::: Records shown
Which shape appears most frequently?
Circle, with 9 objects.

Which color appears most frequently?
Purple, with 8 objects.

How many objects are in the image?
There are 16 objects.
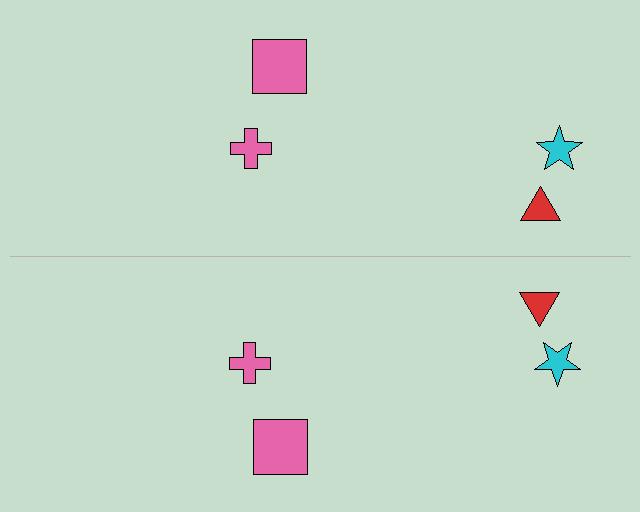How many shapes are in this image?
There are 8 shapes in this image.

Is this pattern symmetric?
Yes, this pattern has bilateral (reflection) symmetry.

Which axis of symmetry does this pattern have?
The pattern has a horizontal axis of symmetry running through the center of the image.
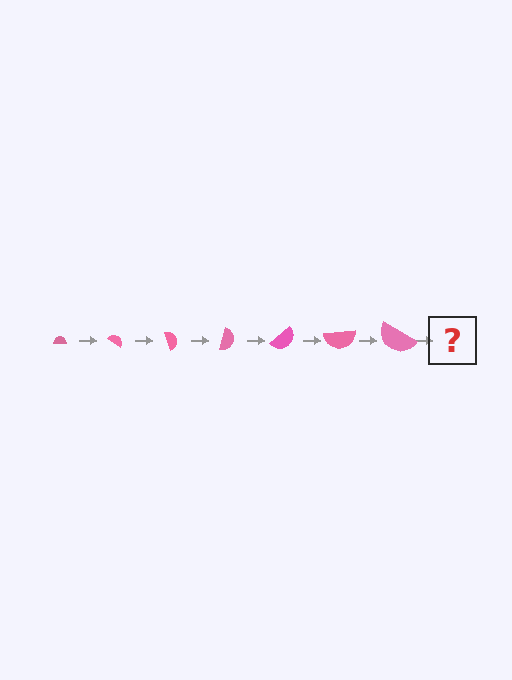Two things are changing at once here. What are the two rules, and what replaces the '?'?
The two rules are that the semicircle grows larger each step and it rotates 35 degrees clockwise each step. The '?' should be a semicircle, larger than the previous one and rotated 245 degrees clockwise from the start.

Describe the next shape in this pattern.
It should be a semicircle, larger than the previous one and rotated 245 degrees clockwise from the start.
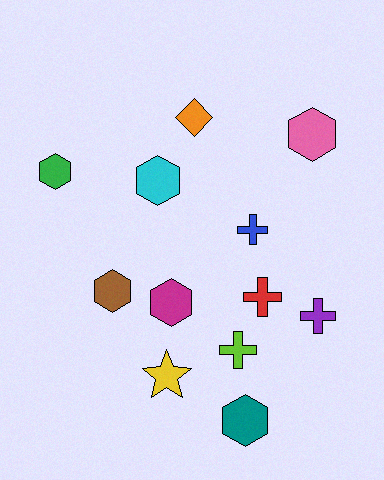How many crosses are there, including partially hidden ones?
There are 4 crosses.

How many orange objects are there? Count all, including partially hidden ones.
There is 1 orange object.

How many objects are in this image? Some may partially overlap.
There are 12 objects.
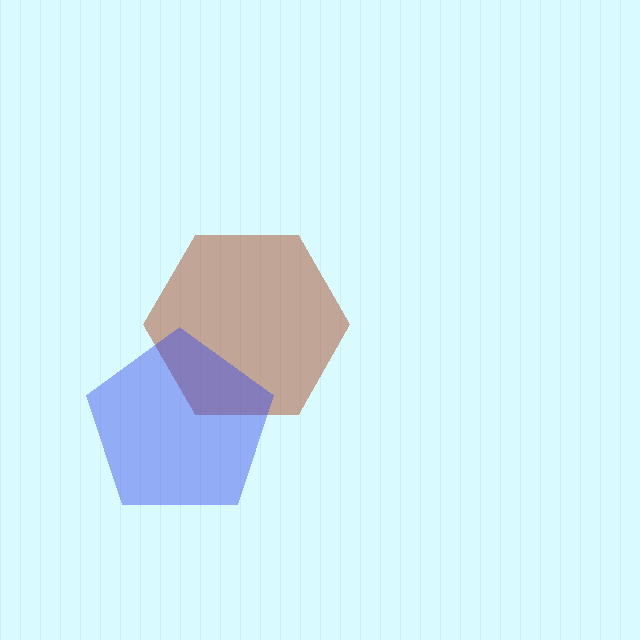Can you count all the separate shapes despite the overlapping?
Yes, there are 2 separate shapes.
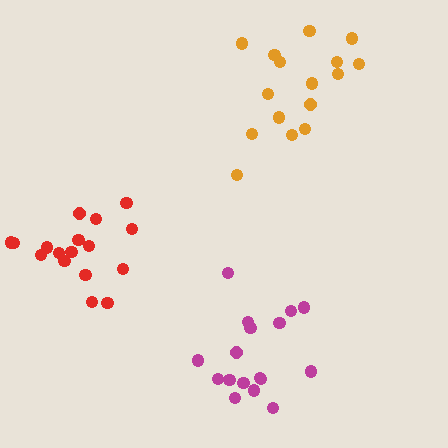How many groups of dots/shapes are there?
There are 3 groups.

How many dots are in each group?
Group 1: 16 dots, Group 2: 17 dots, Group 3: 17 dots (50 total).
::::::
| Problem |
Transcribe the complete set of entries verbatim. No pictures belong in the copy.

| Written solution |
Which shape appears most frequently?
Circle, with 9 objects.

Which color appears most frequently?
Purple, with 8 objects.

How many objects are in the image?
There are 16 objects.
How many shapes are in this image?
There are 8 shapes in this image.

Is this pattern symmetric?
Yes, this pattern has bilateral (reflection) symmetry.

Which axis of symmetry does this pattern have?
The pattern has a horizontal axis of symmetry running through the center of the image.
Two things are changing at once here. What are the two rules, and what replaces the '?'?
The two rules are that the semicircle grows larger each step and it rotates 35 degrees clockwise each step. The '?' should be a semicircle, larger than the previous one and rotated 245 degrees clockwise from the start.

Describe the next shape in this pattern.
It should be a semicircle, larger than the previous one and rotated 245 degrees clockwise from the start.
How many crosses are there, including partially hidden ones?
There are 4 crosses.

How many orange objects are there? Count all, including partially hidden ones.
There is 1 orange object.

How many objects are in this image? Some may partially overlap.
There are 12 objects.
Can you count all the separate shapes despite the overlapping?
Yes, there are 2 separate shapes.
How many groups of dots/shapes are there?
There are 3 groups.

How many dots are in each group?
Group 1: 16 dots, Group 2: 17 dots, Group 3: 17 dots (50 total).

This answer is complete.